═════ LISTED RECORDS
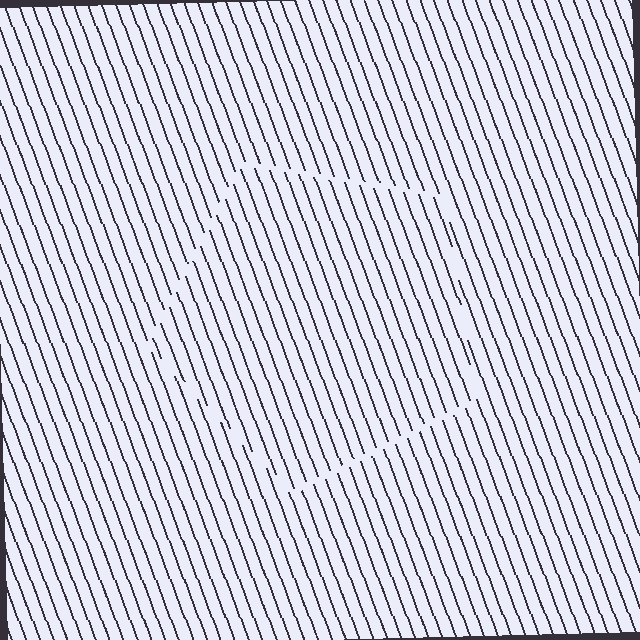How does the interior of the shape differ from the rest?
The interior of the shape contains the same grating, shifted by half a period — the contour is defined by the phase discontinuity where line-ends from the inner and outer gratings abut.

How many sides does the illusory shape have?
5 sides — the line-ends trace a pentagon.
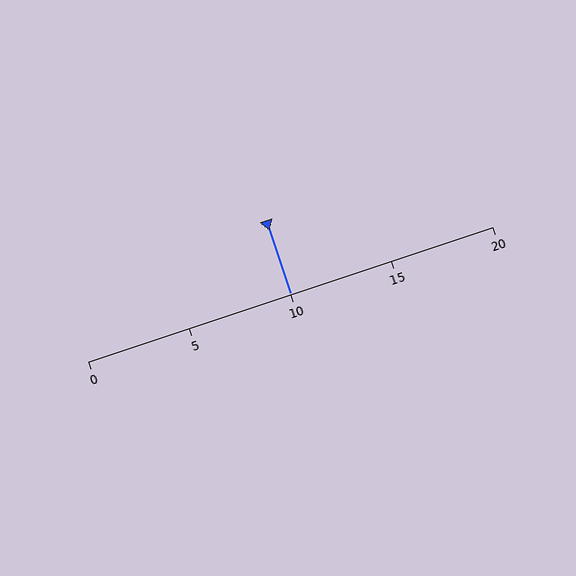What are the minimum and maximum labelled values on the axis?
══════════
**REQUEST**
Repeat the material above verbatim. Leave the pictures behind.

**TASK RESULT**
How does the interior of the shape differ from the rest?
The interior of the shape contains the same grating, shifted by half a period — the contour is defined by the phase discontinuity where line-ends from the inner and outer gratings abut.

How many sides does the illusory shape have?
5 sides — the line-ends trace a pentagon.
What are the minimum and maximum labelled values on the axis?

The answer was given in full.